[GOAL OF THE EXERCISE] Take the line containing "What is the approximate midpoint between points C" and all lines after it to the end of the records, and output them exactly.

• • •

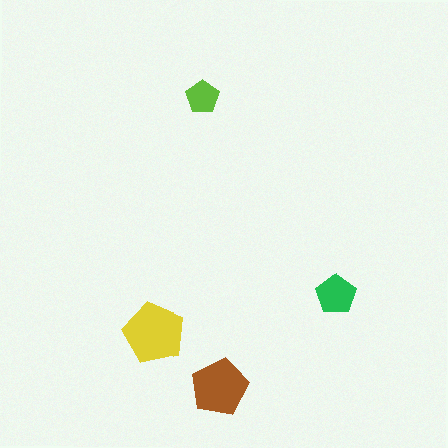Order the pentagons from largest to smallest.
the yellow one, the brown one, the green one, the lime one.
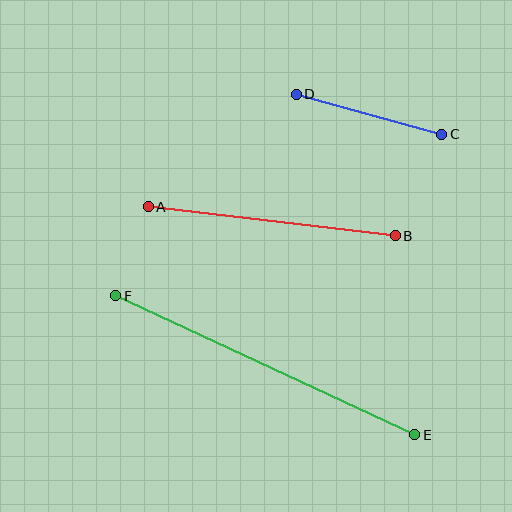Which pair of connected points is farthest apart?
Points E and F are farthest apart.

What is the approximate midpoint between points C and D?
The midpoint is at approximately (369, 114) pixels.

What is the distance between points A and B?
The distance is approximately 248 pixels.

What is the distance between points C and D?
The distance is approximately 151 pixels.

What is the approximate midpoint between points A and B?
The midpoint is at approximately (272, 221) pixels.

• • •

[REPLY]
What is the approximate midpoint between points C and D?
The midpoint is at approximately (369, 114) pixels.

What is the distance between points A and B?
The distance is approximately 248 pixels.

What is the distance between points C and D?
The distance is approximately 151 pixels.

What is the approximate midpoint between points A and B?
The midpoint is at approximately (272, 221) pixels.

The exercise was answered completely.